INSTRUCTIONS FOR THE TASK:
Only the lines from the line containing "Which object is the smallest?" through the final line of the entries should be printed, exactly as given, with the pictures left out.

TASK DATA:
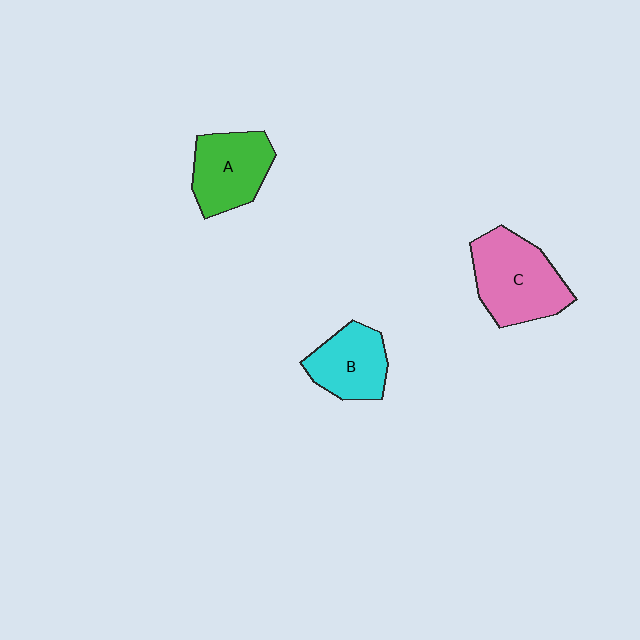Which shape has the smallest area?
Shape B (cyan).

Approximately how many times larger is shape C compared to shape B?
Approximately 1.4 times.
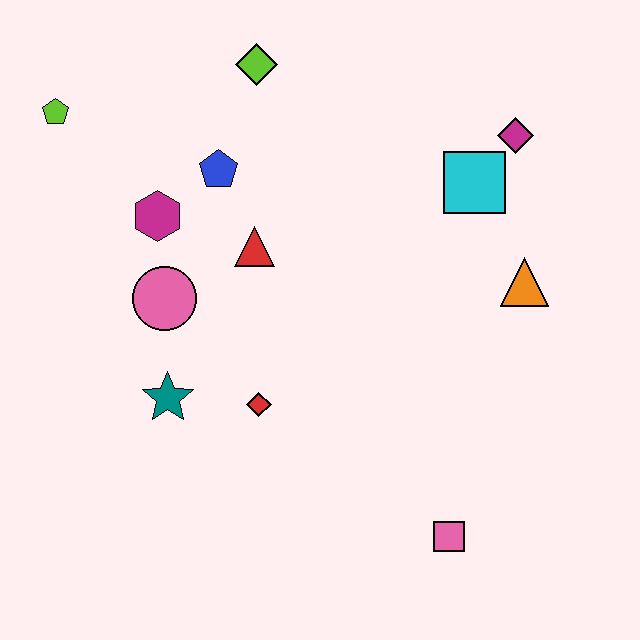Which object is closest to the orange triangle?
The cyan square is closest to the orange triangle.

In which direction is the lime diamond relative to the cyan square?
The lime diamond is to the left of the cyan square.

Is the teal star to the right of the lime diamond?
No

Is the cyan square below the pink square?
No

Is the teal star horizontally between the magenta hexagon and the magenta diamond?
Yes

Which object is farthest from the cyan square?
The lime pentagon is farthest from the cyan square.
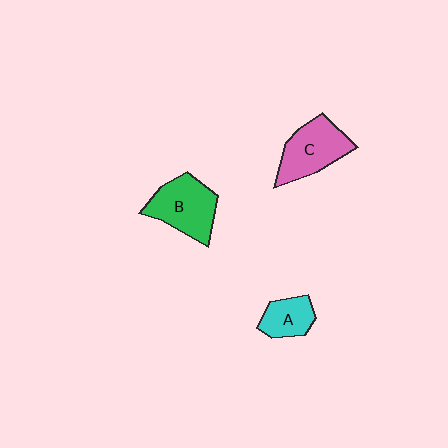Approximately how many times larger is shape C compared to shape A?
Approximately 1.7 times.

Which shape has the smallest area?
Shape A (cyan).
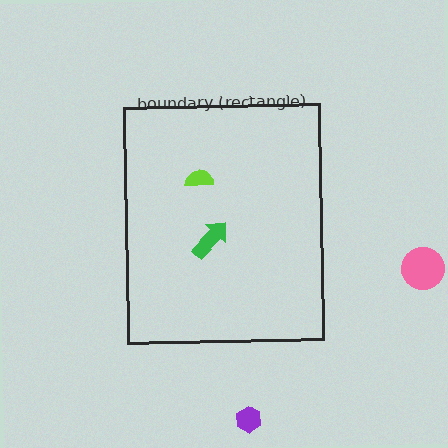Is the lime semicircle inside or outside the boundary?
Inside.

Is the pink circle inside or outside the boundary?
Outside.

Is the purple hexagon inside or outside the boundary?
Outside.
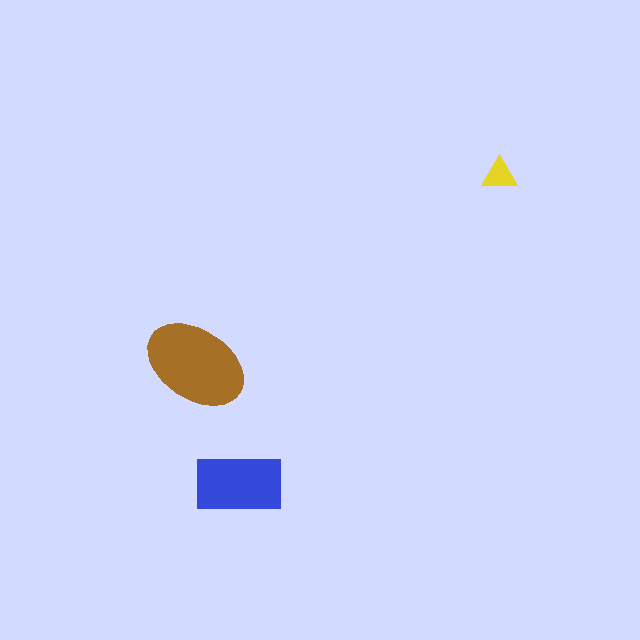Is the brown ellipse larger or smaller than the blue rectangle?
Larger.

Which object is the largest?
The brown ellipse.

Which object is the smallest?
The yellow triangle.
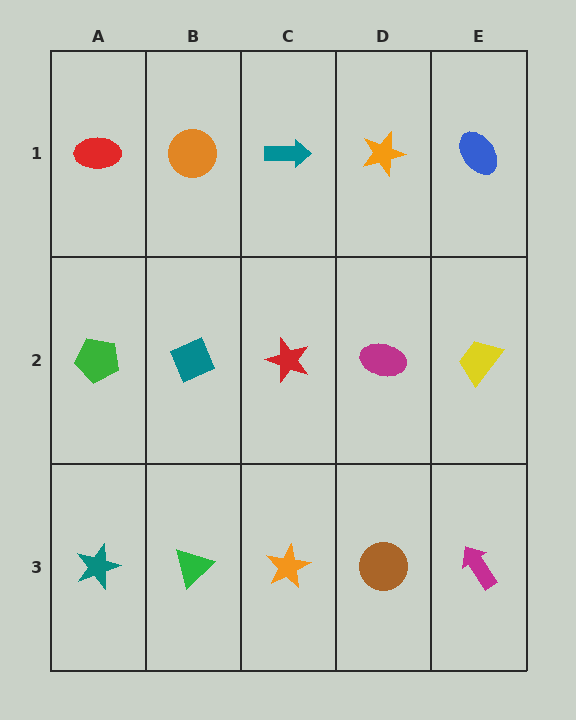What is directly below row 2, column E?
A magenta arrow.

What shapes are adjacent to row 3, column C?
A red star (row 2, column C), a green triangle (row 3, column B), a brown circle (row 3, column D).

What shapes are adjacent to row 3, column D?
A magenta ellipse (row 2, column D), an orange star (row 3, column C), a magenta arrow (row 3, column E).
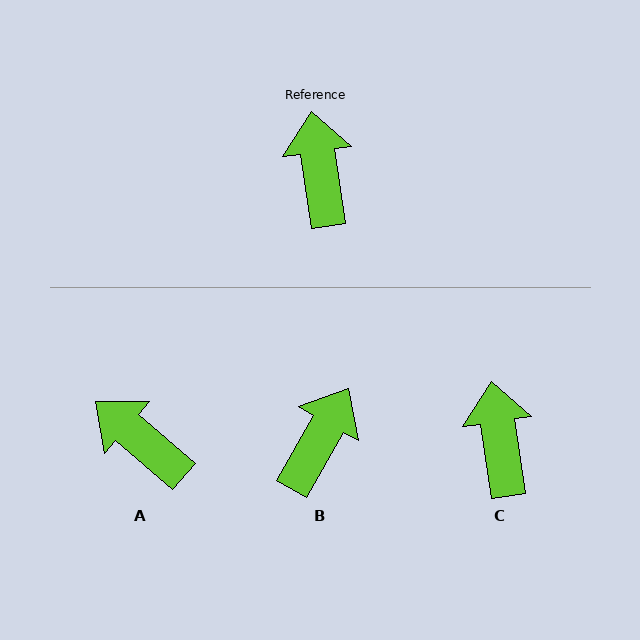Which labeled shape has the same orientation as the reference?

EXERCISE ANSWER:
Which object is the smallest?
The yellow triangle.
What is directly below row 2, column E?
A magenta arrow.

What shapes are adjacent to row 3, column C?
A red star (row 2, column C), a green triangle (row 3, column B), a brown circle (row 3, column D).

What shapes are adjacent to row 3, column D?
A magenta ellipse (row 2, column D), an orange star (row 3, column C), a magenta arrow (row 3, column E).
Which labeled shape has the same orientation as the reference?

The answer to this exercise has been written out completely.